## WHAT IS REQUIRED
Your task is to return, word for word, only the lines from the line with "Without counting them" through the close of the data. Exclude all pictures.

### EXERCISE INPUT ###

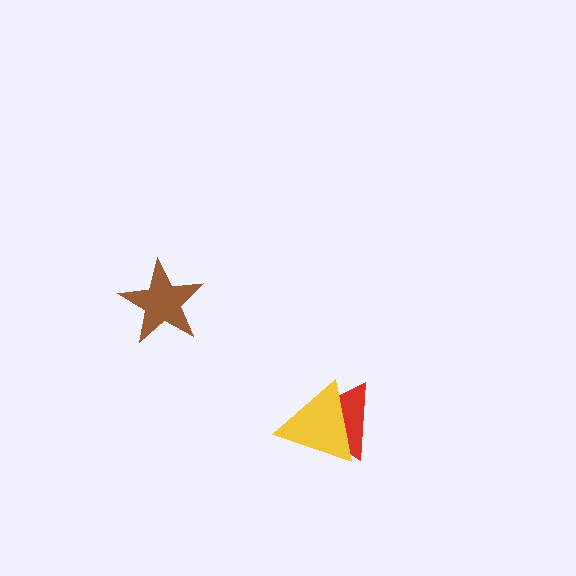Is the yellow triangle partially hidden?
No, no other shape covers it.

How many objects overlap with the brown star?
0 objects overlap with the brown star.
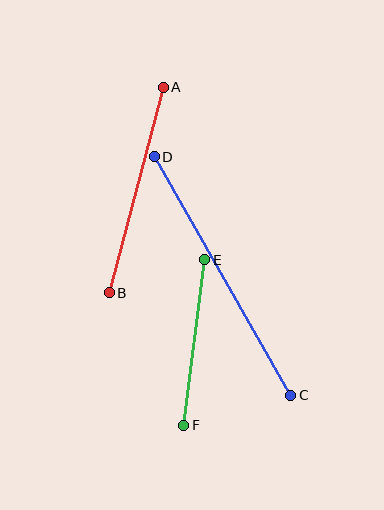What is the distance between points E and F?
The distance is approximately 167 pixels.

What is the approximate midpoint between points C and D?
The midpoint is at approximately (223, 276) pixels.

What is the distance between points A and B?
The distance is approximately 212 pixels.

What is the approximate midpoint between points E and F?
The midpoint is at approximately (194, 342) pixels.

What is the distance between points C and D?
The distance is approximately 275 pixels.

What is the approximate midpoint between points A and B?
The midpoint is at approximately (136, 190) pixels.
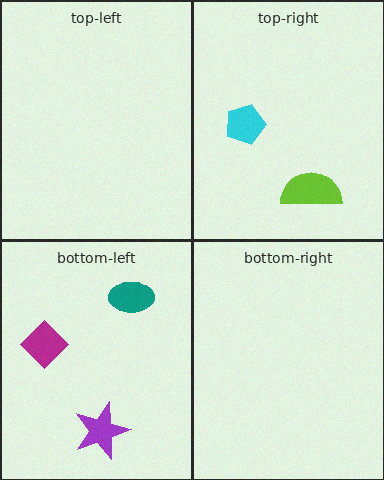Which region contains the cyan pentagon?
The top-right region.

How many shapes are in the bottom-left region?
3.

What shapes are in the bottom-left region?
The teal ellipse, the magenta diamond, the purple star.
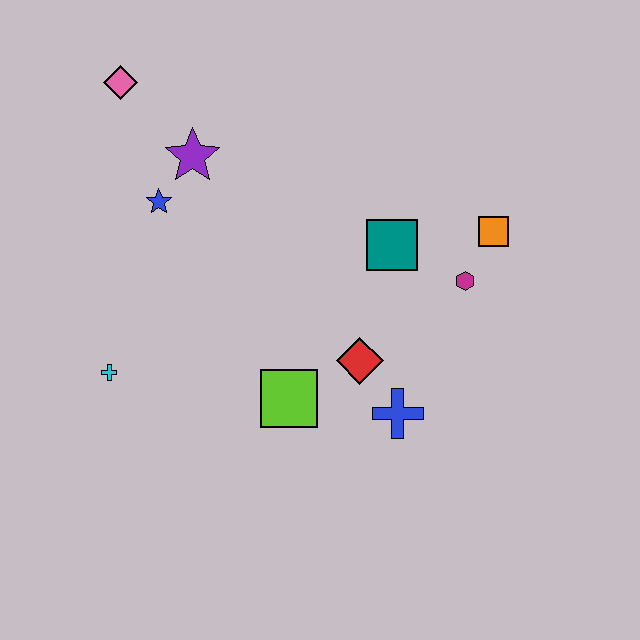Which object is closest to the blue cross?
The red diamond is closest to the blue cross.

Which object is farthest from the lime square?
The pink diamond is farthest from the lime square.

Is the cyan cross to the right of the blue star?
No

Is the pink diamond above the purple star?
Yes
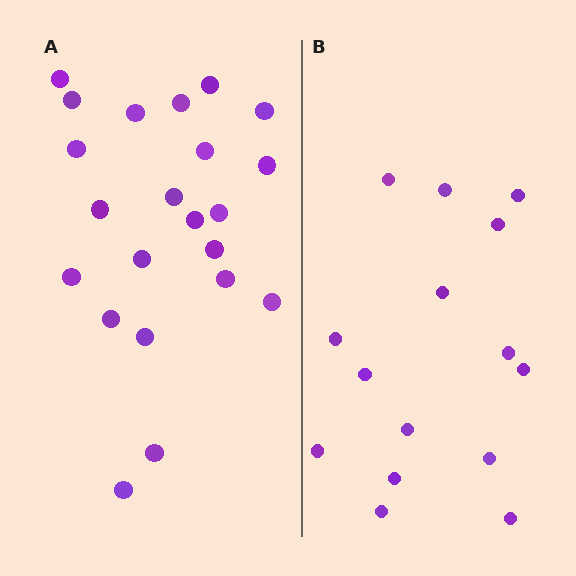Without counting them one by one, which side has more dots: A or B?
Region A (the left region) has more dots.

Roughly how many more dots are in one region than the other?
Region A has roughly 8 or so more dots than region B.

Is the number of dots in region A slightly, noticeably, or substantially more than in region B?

###

## SOLVED PROBLEM
Without counting them one by one, which side has more dots: A or B?
Region A (the left region) has more dots.

Roughly how many more dots are in one region than the other?
Region A has roughly 8 or so more dots than region B.

Is the number of dots in region A slightly, noticeably, or substantially more than in region B?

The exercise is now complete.